■ **Task statement**
Write out every record in full, exactly as written, please.

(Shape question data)
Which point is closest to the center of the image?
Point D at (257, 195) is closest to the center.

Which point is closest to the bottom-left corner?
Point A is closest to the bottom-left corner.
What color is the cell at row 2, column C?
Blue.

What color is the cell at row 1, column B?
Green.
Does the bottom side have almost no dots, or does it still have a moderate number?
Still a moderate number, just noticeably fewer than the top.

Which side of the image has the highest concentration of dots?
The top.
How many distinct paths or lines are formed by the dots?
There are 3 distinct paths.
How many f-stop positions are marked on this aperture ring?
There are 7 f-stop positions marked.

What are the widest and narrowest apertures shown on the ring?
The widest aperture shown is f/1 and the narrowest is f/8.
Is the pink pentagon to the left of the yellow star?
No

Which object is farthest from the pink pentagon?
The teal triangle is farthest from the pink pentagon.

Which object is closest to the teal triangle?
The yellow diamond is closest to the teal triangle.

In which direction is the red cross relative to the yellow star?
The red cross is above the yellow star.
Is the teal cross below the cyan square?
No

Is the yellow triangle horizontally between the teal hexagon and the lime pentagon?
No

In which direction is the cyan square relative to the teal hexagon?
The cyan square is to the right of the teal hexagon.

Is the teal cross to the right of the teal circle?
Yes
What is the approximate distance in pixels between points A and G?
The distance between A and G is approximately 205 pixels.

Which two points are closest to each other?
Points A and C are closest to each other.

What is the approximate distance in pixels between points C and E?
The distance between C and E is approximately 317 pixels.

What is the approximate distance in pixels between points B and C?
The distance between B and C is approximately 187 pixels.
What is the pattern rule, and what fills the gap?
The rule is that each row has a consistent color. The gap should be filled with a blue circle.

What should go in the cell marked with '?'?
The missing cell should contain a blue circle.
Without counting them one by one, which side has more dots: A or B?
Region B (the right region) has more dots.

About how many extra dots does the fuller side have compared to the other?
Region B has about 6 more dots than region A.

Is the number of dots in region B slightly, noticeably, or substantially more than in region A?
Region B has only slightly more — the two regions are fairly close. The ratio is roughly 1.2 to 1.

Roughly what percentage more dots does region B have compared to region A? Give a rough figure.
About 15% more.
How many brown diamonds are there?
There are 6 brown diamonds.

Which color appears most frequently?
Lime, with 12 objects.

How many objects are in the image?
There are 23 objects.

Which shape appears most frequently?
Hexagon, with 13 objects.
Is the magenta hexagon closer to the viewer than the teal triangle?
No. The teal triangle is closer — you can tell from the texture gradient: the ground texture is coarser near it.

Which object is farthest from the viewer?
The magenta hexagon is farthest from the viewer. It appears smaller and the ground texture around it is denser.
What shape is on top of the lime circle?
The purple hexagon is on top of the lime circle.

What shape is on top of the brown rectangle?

■ **Solution**
Which point is closest to the center of the image?
Point D at (257, 195) is closest to the center.

Which point is closest to the bottom-left corner?
Point A is closest to the bottom-left corner.
What color is the cell at row 2, column C?
Blue.

What color is the cell at row 1, column B?
Green.
Does the bottom side have almost no dots, or does it still have a moderate number?
Still a moderate number, just noticeably fewer than the top.

Which side of the image has the highest concentration of dots?
The top.
How many distinct paths or lines are formed by the dots?
There are 3 distinct paths.
How many f-stop positions are marked on this aperture ring?
There are 7 f-stop positions marked.

What are the widest and narrowest apertures shown on the ring?
The widest aperture shown is f/1 and the narrowest is f/8.
Is the pink pentagon to the left of the yellow star?
No

Which object is farthest from the pink pentagon?
The teal triangle is farthest from the pink pentagon.

Which object is closest to the teal triangle?
The yellow diamond is closest to the teal triangle.

In which direction is the red cross relative to the yellow star?
The red cross is above the yellow star.
Is the teal cross below the cyan square?
No

Is the yellow triangle horizontally between the teal hexagon and the lime pentagon?
No

In which direction is the cyan square relative to the teal hexagon?
The cyan square is to the right of the teal hexagon.

Is the teal cross to the right of the teal circle?
Yes
What is the approximate distance in pixels between points A and G?
The distance between A and G is approximately 205 pixels.

Which two points are closest to each other?
Points A and C are closest to each other.

What is the approximate distance in pixels between points C and E?
The distance between C and E is approximately 317 pixels.

What is the approximate distance in pixels between points B and C?
The distance between B and C is approximately 187 pixels.
What is the pattern rule, and what fills the gap?
The rule is that each row has a consistent color. The gap should be filled with a blue circle.

What should go in the cell marked with '?'?
The missing cell should contain a blue circle.
Without counting them one by one, which side has more dots: A or B?
Region B (the right region) has more dots.

About how many extra dots does the fuller side have compared to the other?
Region B has about 6 more dots than region A.

Is the number of dots in region B slightly, noticeably, or substantially more than in region A?
Region B has only slightly more — the two regions are fairly close. The ratio is roughly 1.2 to 1.

Roughly what percentage more dots does region B have compared to region A? Give a rough figure.
About 15% more.
How many brown diamonds are there?
There are 6 brown diamonds.

Which color appears most frequently?
Lime, with 12 objects.

How many objects are in the image?
There are 23 objects.

Which shape appears most frequently?
Hexagon, with 13 objects.
Is the magenta hexagon closer to the viewer than the teal triangle?
No. The teal triangle is closer — you can tell from the texture gradient: the ground texture is coarser near it.

Which object is farthest from the viewer?
The magenta hexagon is farthest from the viewer. It appears smaller and the ground texture around it is denser.
What shape is on top of the lime circle?
The purple hexagon is on top of the lime circle.

What shape is on top of the brown rectangle?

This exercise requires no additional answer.